• What you will do
Exactly and only the lines from the one containing "How many purple" through the one containing "[Two images are shown]" are to be repeated, both ends included.

* start Extracted material *

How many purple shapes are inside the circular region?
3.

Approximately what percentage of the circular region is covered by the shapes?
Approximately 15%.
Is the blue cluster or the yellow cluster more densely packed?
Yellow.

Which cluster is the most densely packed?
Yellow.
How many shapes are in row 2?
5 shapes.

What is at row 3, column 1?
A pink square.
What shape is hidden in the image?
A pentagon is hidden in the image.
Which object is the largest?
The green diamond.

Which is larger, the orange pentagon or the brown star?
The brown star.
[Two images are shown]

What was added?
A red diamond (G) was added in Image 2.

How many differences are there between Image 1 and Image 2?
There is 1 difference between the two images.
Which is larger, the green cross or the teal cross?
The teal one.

* end Extracted material *
* start Extracted material *

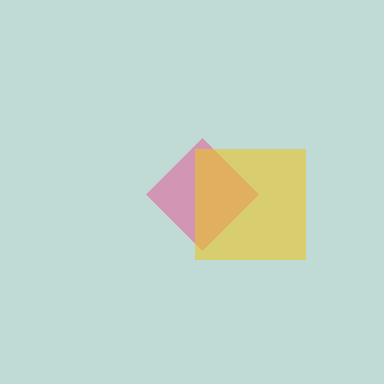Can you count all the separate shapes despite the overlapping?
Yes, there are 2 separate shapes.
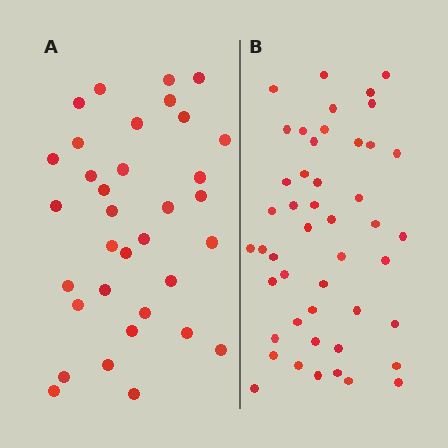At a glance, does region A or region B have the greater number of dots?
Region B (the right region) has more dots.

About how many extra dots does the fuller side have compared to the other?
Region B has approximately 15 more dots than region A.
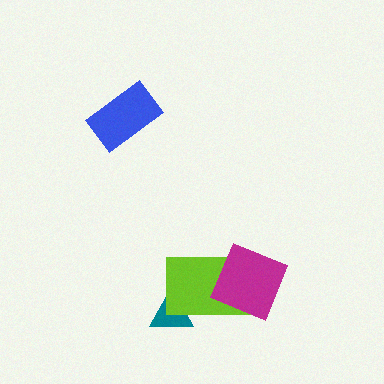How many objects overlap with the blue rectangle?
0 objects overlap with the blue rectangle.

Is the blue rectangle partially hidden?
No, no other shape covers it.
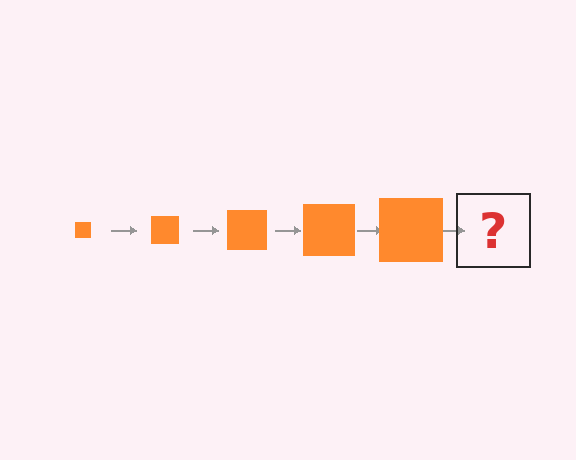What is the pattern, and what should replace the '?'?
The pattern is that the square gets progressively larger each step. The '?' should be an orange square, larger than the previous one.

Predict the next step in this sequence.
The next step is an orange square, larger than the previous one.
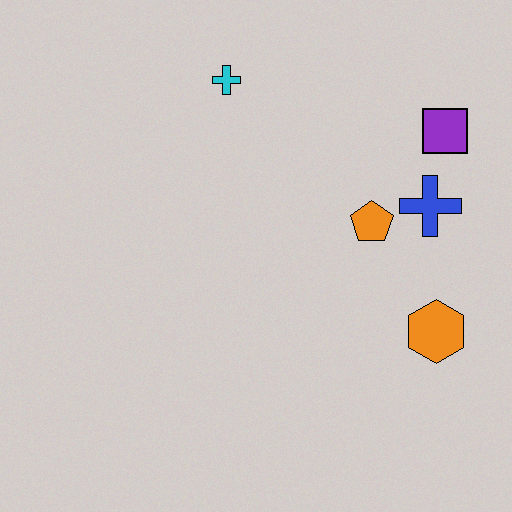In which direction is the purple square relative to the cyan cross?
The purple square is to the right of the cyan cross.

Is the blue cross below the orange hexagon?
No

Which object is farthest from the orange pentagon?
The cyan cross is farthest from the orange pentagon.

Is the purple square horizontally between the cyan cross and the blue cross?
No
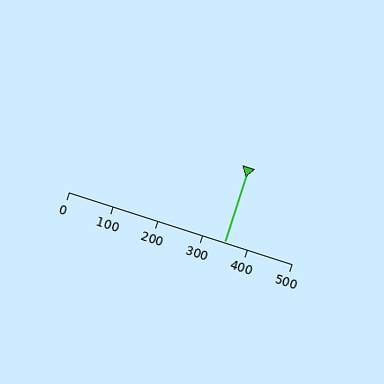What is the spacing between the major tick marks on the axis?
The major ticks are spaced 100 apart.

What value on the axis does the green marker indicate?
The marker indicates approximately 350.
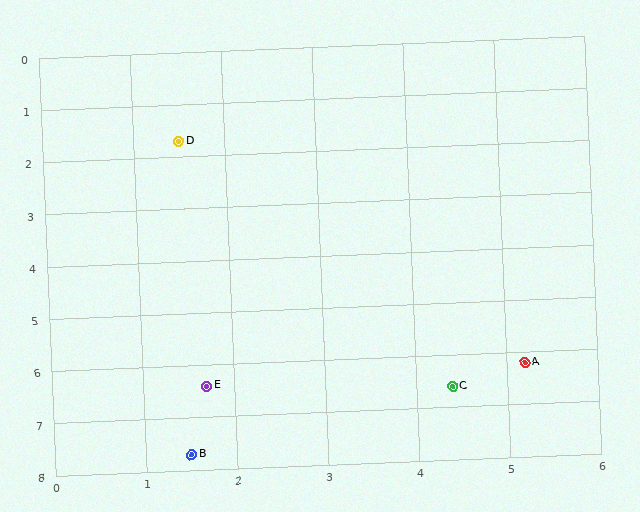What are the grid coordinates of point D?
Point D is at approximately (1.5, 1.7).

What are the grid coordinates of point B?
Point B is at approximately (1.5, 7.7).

* end Extracted material *

• Full output
How many purple shapes are inside the circular region?
3.

Approximately what percentage of the circular region is covered by the shapes?
Approximately 15%.
Is the blue cluster or the yellow cluster more densely packed?
Yellow.

Which cluster is the most densely packed?
Yellow.
How many shapes are in row 2?
5 shapes.

What is at row 3, column 1?
A pink square.
What shape is hidden in the image?
A pentagon is hidden in the image.
Which object is the largest?
The green diamond.

Which is larger, the orange pentagon or the brown star?
The brown star.
[Two images are shown]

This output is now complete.